◆ AIM ◆
Beginning at the line that contains "What time does the clock show?" and ending at the last line of the entries, write out each line exactly; include nothing outside that span.

________

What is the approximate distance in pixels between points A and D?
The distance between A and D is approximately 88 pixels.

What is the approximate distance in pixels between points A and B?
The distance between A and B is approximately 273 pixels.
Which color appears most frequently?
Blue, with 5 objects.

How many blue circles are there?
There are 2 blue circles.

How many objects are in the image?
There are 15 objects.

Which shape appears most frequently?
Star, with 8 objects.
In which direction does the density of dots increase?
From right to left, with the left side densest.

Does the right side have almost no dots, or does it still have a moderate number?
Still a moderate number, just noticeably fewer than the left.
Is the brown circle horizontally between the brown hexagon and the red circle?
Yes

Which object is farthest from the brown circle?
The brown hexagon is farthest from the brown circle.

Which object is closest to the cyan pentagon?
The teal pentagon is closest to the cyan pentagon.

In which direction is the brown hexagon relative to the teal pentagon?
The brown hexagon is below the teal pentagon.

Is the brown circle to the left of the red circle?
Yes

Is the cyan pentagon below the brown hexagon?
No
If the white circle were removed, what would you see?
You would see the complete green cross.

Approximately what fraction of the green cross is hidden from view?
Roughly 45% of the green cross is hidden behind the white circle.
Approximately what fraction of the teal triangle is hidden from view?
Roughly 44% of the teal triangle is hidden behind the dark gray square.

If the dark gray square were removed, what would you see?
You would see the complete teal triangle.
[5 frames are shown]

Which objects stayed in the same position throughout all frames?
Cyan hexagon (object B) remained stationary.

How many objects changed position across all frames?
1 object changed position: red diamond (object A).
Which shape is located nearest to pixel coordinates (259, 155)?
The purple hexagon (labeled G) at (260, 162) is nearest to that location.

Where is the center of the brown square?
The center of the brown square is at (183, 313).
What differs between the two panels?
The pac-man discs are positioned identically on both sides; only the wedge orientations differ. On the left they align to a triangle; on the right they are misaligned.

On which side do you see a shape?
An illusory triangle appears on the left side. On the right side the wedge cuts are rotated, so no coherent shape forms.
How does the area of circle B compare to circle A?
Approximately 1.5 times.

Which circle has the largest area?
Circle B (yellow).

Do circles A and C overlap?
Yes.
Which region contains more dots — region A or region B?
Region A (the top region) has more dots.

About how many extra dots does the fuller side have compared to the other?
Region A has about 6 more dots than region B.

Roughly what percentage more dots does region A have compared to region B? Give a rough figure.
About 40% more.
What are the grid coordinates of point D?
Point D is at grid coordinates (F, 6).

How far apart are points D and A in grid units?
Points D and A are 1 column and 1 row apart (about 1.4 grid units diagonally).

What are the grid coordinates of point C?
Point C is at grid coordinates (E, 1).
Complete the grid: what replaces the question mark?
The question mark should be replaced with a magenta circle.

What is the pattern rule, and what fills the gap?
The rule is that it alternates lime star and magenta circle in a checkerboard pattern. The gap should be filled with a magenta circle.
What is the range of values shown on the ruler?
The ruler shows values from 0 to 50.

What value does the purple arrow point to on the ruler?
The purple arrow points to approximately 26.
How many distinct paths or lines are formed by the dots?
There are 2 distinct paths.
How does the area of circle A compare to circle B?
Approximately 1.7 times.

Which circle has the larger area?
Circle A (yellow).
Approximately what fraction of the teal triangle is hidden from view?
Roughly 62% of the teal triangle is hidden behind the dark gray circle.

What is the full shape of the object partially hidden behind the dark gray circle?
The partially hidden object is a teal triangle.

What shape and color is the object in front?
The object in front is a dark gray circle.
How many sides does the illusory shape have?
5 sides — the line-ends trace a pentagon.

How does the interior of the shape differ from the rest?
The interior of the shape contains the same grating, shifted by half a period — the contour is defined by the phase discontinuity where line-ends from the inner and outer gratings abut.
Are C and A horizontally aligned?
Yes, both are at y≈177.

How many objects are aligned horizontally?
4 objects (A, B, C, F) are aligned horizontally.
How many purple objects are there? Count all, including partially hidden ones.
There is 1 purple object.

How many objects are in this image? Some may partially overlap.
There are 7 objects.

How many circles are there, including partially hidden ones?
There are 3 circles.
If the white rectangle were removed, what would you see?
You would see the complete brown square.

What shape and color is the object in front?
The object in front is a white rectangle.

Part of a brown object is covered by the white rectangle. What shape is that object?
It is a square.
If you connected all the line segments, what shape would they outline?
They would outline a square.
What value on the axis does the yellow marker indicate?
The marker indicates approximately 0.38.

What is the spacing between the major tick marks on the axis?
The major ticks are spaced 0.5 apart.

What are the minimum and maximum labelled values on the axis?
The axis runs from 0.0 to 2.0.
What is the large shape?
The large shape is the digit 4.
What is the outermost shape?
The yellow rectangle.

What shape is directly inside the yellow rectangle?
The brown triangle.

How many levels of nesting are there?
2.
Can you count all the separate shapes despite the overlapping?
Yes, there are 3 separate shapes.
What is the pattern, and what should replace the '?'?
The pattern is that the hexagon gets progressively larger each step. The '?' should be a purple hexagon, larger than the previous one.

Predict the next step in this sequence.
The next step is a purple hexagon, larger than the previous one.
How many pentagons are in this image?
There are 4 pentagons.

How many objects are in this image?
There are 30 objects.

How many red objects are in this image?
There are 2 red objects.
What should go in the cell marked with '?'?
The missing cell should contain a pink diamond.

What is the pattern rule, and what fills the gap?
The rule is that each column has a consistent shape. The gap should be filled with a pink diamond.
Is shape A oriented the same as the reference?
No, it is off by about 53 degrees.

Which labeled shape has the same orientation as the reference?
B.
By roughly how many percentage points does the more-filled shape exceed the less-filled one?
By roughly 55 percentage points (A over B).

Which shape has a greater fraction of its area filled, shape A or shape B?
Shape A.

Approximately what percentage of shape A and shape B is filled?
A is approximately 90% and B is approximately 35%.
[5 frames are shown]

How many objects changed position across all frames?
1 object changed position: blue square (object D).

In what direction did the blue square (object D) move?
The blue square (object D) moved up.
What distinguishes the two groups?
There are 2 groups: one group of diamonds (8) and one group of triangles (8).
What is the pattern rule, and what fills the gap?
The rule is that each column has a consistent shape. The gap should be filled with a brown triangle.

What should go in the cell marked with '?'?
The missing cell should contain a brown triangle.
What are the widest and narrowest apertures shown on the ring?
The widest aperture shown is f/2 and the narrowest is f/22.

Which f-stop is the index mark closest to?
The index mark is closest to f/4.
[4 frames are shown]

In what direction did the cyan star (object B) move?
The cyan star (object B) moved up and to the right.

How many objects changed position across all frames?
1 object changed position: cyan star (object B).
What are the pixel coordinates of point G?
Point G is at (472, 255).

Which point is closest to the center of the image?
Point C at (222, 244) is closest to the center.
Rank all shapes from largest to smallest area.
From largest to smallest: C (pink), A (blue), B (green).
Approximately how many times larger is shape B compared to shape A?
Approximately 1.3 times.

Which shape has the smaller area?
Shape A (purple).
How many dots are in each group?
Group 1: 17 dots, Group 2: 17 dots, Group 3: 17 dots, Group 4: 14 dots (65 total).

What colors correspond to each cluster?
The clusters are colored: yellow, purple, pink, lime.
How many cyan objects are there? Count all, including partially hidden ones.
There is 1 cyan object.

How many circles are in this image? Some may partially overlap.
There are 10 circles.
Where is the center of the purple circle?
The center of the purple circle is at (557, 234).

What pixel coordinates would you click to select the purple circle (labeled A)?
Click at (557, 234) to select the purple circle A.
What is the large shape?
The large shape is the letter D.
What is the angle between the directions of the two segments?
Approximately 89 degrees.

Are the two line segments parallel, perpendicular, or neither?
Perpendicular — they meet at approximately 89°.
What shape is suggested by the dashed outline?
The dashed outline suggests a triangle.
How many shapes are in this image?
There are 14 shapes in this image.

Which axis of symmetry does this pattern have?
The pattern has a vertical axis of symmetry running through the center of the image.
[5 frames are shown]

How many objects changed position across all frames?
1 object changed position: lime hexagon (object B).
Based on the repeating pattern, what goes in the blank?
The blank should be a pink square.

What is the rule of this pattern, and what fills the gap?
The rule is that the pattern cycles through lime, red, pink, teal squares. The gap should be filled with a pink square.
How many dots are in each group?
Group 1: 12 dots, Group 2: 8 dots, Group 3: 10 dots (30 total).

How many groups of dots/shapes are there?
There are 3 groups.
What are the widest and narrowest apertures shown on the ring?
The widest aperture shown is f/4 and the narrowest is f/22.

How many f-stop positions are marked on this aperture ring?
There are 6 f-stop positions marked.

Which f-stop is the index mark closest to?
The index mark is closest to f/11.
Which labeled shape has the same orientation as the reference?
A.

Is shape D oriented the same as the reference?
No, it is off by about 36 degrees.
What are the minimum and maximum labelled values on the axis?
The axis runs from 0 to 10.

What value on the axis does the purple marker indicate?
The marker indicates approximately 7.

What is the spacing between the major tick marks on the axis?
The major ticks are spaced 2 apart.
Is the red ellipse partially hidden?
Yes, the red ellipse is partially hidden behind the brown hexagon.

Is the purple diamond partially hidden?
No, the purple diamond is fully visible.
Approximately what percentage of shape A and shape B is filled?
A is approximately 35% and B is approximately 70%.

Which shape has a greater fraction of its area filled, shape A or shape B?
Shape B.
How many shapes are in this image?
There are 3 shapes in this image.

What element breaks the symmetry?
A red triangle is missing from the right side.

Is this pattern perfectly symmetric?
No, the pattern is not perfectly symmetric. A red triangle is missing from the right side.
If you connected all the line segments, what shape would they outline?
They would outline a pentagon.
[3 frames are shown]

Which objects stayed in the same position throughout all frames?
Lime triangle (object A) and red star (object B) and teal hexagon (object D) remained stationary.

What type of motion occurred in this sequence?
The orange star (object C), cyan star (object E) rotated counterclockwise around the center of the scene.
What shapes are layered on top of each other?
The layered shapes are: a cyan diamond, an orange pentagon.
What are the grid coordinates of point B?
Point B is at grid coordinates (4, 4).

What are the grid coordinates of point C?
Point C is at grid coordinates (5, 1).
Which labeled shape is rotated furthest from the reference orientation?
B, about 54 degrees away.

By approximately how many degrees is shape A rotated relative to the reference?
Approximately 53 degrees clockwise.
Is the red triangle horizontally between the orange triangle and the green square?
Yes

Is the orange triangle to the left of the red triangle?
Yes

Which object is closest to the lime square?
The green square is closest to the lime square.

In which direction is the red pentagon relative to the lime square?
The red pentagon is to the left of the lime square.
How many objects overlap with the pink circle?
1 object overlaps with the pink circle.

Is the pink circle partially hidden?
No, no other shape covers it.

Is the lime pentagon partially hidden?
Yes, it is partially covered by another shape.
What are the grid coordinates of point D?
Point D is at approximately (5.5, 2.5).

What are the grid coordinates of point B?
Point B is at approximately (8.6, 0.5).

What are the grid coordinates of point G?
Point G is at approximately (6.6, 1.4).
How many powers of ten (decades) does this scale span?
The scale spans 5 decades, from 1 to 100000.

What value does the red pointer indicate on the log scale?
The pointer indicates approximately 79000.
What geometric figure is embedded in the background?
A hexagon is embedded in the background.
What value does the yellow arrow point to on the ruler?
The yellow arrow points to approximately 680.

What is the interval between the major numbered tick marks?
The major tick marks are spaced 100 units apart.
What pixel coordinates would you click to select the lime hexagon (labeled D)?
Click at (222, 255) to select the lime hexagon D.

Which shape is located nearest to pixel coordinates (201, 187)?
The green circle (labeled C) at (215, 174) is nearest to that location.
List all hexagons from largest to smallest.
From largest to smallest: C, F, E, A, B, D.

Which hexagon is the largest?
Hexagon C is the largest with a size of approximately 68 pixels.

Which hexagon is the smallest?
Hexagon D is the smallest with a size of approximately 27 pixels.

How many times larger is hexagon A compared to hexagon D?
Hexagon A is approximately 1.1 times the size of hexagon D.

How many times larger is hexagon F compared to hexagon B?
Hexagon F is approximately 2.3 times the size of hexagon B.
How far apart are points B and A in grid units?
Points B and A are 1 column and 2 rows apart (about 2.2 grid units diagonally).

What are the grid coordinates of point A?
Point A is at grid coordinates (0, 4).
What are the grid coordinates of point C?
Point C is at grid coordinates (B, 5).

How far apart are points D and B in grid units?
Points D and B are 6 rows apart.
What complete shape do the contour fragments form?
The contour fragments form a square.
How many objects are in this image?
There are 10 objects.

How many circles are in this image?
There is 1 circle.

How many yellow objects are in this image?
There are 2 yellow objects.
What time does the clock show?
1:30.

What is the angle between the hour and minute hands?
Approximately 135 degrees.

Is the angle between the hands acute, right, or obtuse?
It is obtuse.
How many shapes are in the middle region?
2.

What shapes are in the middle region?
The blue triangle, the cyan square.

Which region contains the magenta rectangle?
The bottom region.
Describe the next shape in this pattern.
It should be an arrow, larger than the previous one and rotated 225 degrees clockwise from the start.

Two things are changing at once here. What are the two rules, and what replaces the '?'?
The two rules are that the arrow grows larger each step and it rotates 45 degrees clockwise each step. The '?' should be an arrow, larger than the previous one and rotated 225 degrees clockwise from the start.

________

◆ TASK OUTPUT ◆
What time does the clock show?
1:30.

What is the angle between the hour and minute hands?
Approximately 135 degrees.

Is the angle between the hands acute, right, or obtuse?
It is obtuse.
How many shapes are in the middle region?
2.

What shapes are in the middle region?
The blue triangle, the cyan square.

Which region contains the magenta rectangle?
The bottom region.
Describe the next shape in this pattern.
It should be an arrow, larger than the previous one and rotated 225 degrees clockwise from the start.

Two things are changing at once here. What are the two rules, and what replaces the '?'?
The two rules are that the arrow grows larger each step and it rotates 45 degrees clockwise each step. The '?' should be an arrow, larger than the previous one and rotated 225 degrees clockwise from the start.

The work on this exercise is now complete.